▶ AIM
Give back exactly the lines from the one holding "What is the length of the red segment?" to the bottom of the material, both included, and nothing more. No pictures.

** Begin GIVEN RECORDS **

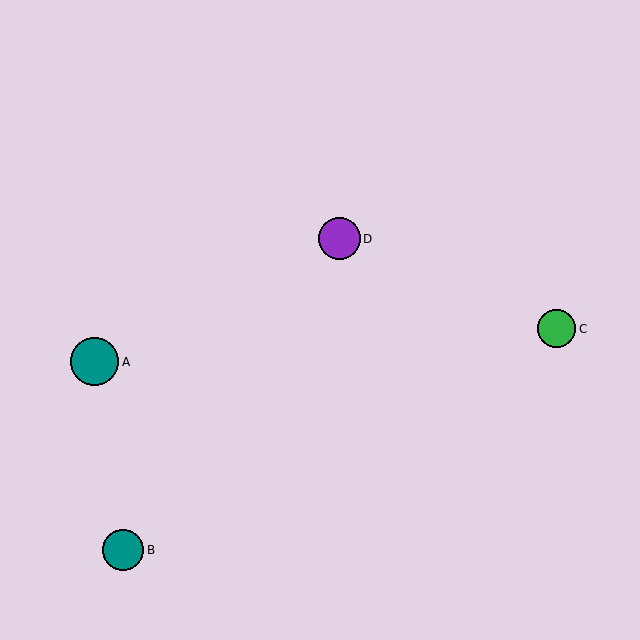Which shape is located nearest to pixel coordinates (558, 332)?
The green circle (labeled C) at (557, 329) is nearest to that location.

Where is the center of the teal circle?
The center of the teal circle is at (95, 362).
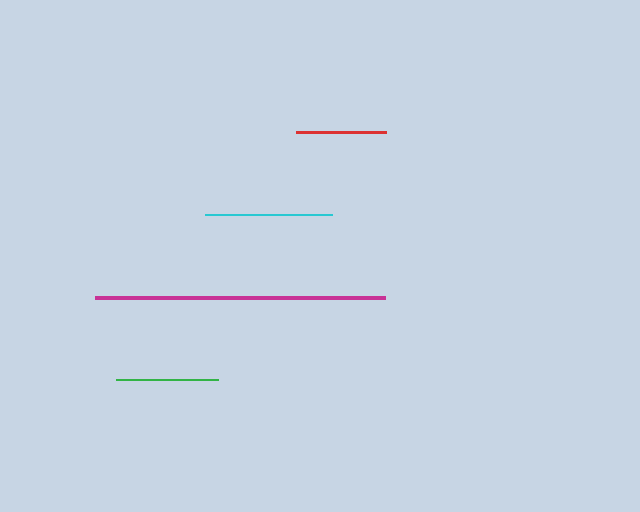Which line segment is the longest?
The magenta line is the longest at approximately 291 pixels.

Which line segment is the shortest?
The red line is the shortest at approximately 90 pixels.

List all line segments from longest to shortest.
From longest to shortest: magenta, cyan, green, red.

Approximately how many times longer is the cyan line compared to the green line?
The cyan line is approximately 1.2 times the length of the green line.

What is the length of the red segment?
The red segment is approximately 90 pixels long.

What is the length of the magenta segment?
The magenta segment is approximately 291 pixels long.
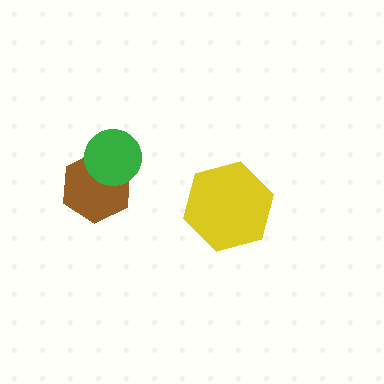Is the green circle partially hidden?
No, no other shape covers it.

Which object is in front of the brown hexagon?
The green circle is in front of the brown hexagon.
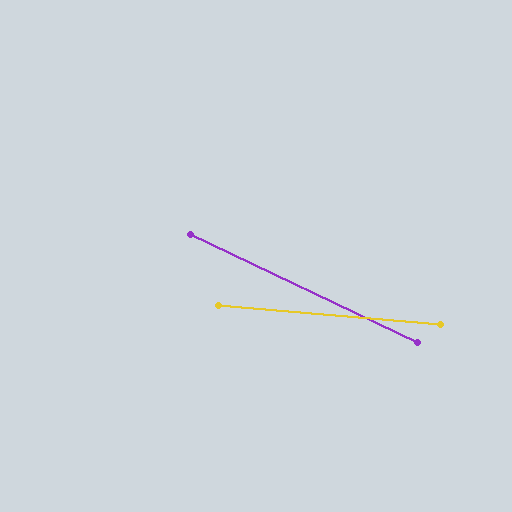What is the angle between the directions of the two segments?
Approximately 21 degrees.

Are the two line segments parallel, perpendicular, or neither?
Neither parallel nor perpendicular — they differ by about 21°.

** End GIVEN RECORDS **

▶ ANSWER IN FULL
What is the length of the red segment?
The red segment is approximately 90 pixels long.

What is the length of the magenta segment?
The magenta segment is approximately 291 pixels long.
Is the green circle partially hidden?
No, no other shape covers it.

Which object is in front of the brown hexagon?
The green circle is in front of the brown hexagon.
What is the angle between the directions of the two segments?
Approximately 21 degrees.

Are the two line segments parallel, perpendicular, or neither?
Neither parallel nor perpendicular — they differ by about 21°.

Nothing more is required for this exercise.